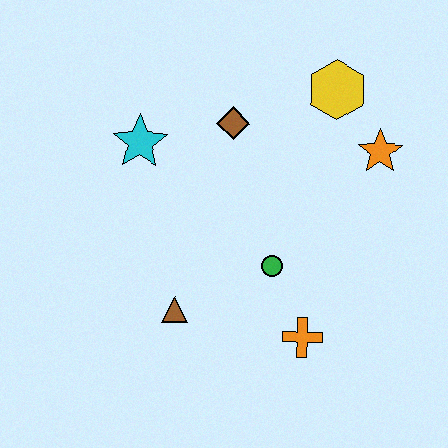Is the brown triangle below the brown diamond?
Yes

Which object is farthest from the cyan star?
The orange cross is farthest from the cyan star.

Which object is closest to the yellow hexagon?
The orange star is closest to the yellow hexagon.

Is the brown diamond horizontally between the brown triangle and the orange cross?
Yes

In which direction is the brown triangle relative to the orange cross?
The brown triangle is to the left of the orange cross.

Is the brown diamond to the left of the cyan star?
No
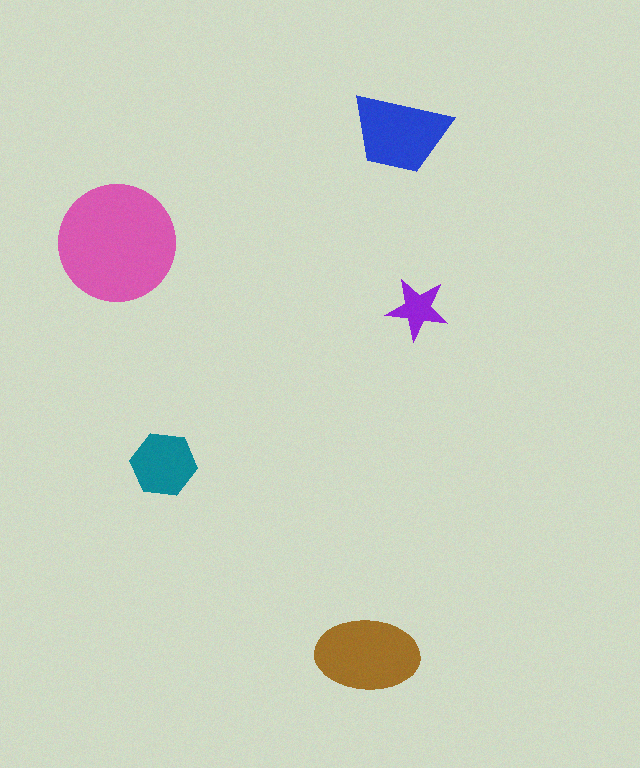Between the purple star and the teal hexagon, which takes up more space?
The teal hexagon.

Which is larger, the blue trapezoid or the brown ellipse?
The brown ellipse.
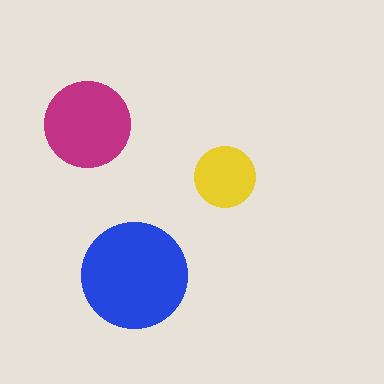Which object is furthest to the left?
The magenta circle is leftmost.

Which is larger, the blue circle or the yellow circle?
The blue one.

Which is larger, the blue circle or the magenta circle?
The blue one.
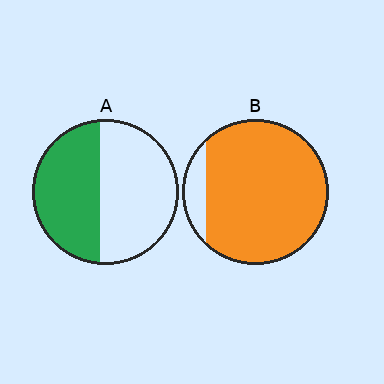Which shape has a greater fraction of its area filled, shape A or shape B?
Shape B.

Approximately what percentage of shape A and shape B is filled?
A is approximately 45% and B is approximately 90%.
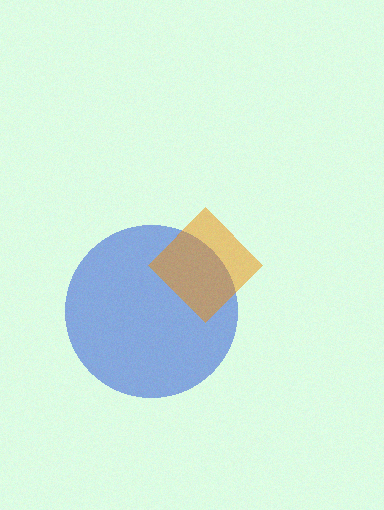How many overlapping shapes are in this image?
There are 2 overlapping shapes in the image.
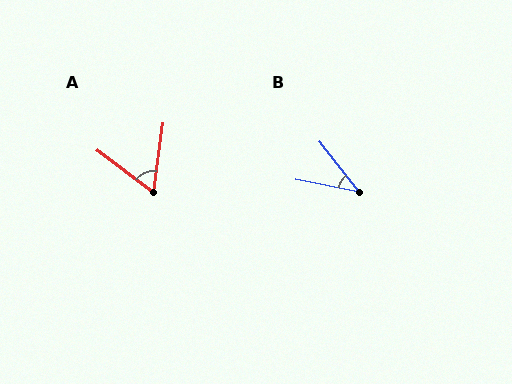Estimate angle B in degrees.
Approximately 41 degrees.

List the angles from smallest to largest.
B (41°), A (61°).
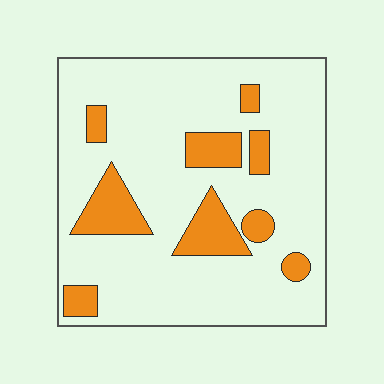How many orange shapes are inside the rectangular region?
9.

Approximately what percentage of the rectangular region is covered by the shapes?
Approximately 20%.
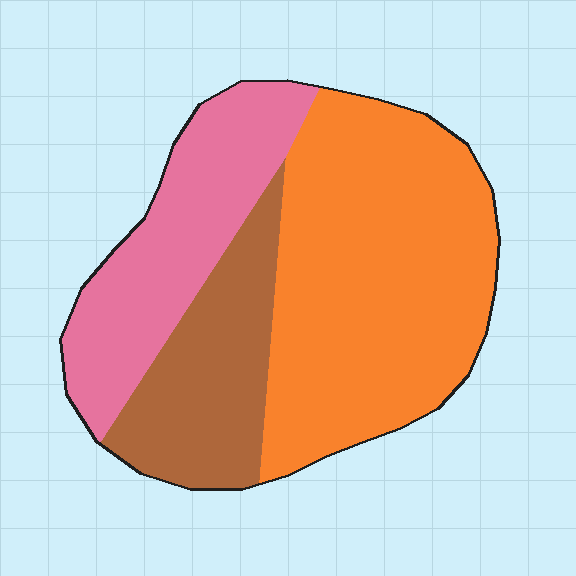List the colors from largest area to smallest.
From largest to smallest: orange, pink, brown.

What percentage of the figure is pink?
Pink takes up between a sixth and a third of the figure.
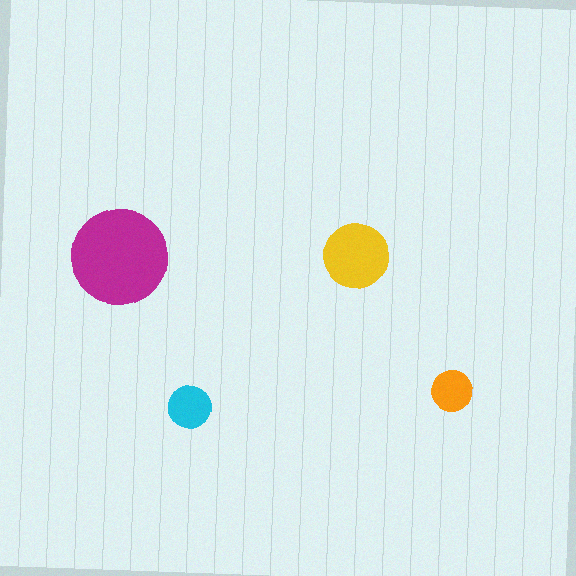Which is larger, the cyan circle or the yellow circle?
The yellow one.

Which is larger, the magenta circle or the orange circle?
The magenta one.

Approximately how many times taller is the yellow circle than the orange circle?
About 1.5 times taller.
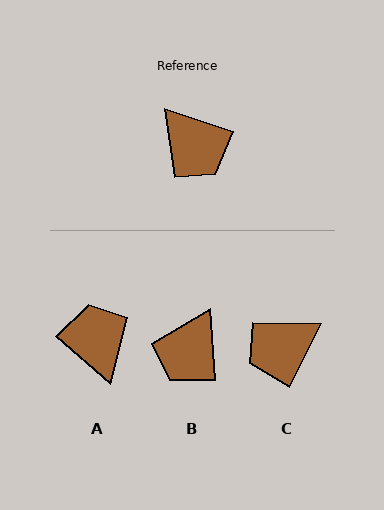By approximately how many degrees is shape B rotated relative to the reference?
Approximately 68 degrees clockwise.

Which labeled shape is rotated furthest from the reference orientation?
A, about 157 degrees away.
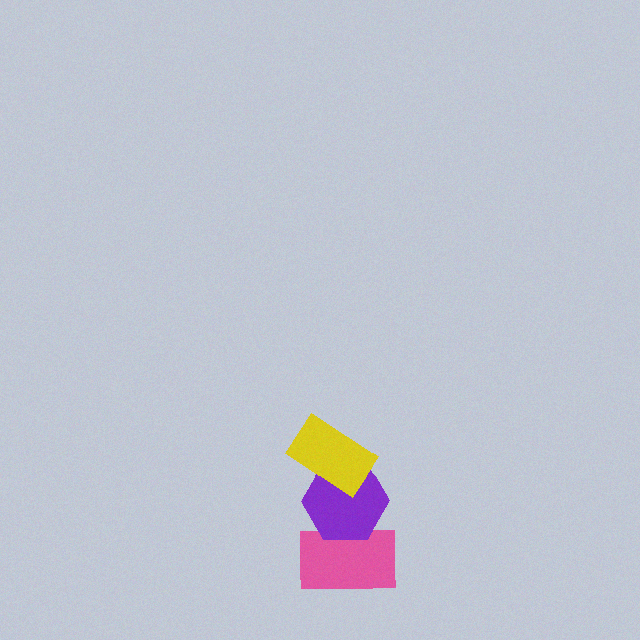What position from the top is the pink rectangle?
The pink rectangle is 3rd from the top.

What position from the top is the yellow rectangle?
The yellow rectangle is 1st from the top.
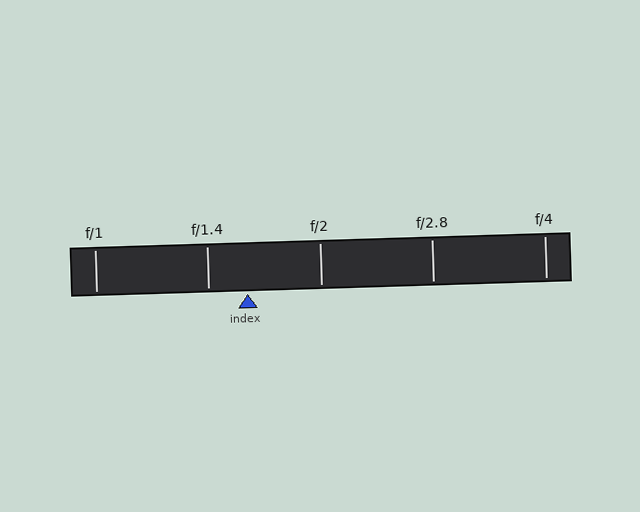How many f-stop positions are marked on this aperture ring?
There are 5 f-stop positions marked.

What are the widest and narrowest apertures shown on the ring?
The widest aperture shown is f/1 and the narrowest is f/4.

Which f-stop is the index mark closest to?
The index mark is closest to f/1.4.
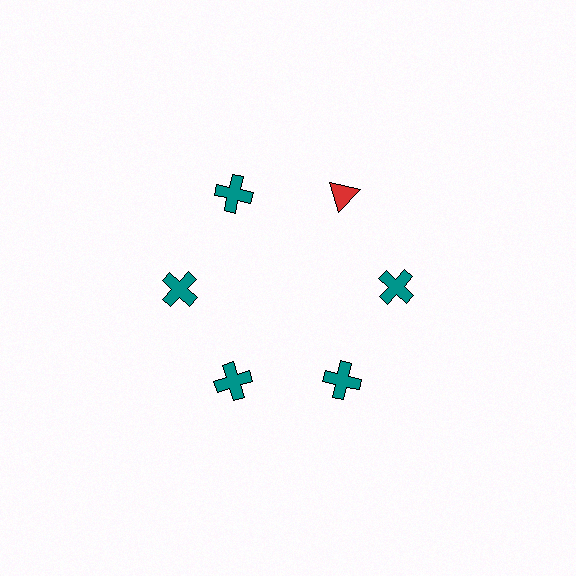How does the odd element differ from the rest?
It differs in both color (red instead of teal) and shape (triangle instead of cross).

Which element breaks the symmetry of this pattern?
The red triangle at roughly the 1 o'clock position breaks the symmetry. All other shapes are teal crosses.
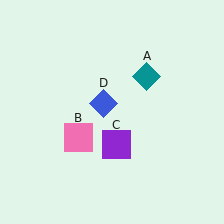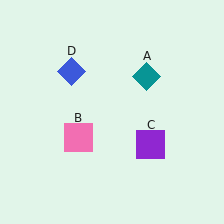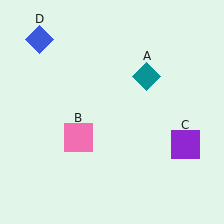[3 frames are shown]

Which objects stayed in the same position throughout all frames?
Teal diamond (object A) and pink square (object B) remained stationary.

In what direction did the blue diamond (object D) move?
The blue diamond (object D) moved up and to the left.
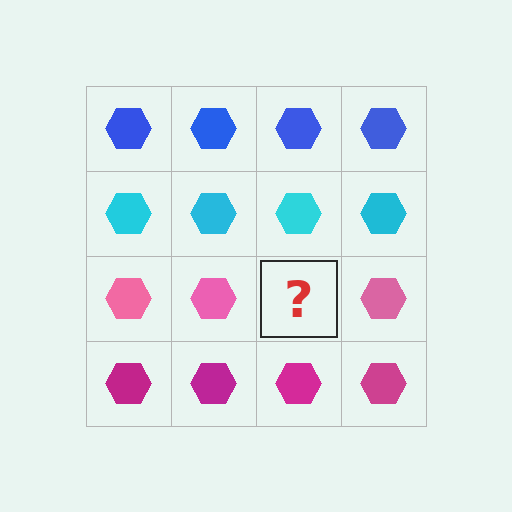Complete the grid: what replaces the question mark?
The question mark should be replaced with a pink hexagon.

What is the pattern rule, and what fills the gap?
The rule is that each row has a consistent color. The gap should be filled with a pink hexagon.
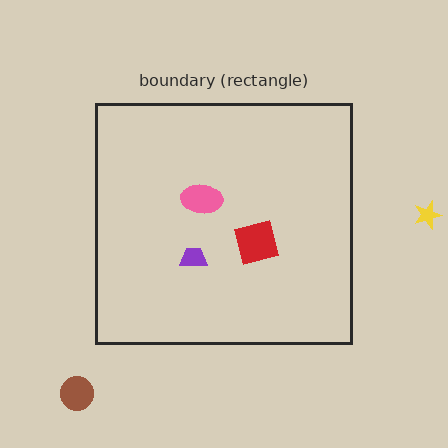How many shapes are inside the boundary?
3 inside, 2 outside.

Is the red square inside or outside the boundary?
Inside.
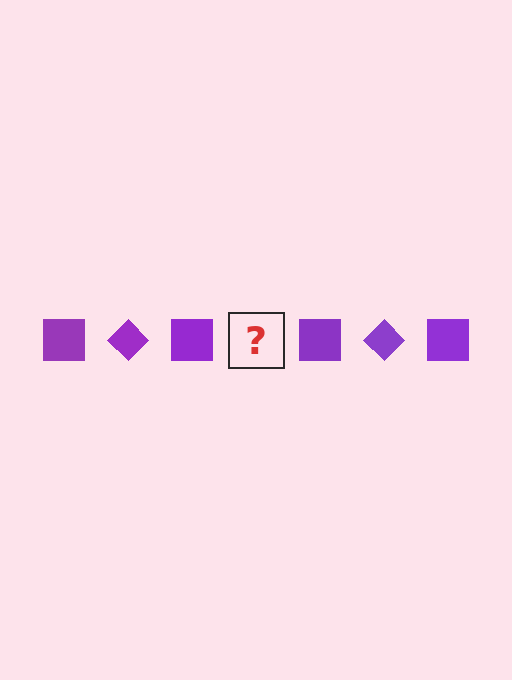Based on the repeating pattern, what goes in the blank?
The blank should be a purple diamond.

#### [TASK DESCRIPTION]
Exactly the lines from the one with "[3 frames are shown]" through the end of the listing above are to be repeated, with no pictures.

#### [TASK SOLUTION]
[3 frames are shown]

Which objects stayed in the same position throughout all frames?
Teal diamond (object A) and pink square (object B) remained stationary.

In what direction did the blue diamond (object D) move?
The blue diamond (object D) moved up and to the left.
Complete the grid: what replaces the question mark?
The question mark should be replaced with a pink hexagon.

What is the pattern rule, and what fills the gap?
The rule is that each row has a consistent color. The gap should be filled with a pink hexagon.
How many shapes are inside the boundary?
3 inside, 2 outside.

Is the red square inside or outside the boundary?
Inside.
Based on the repeating pattern, what goes in the blank?
The blank should be a purple diamond.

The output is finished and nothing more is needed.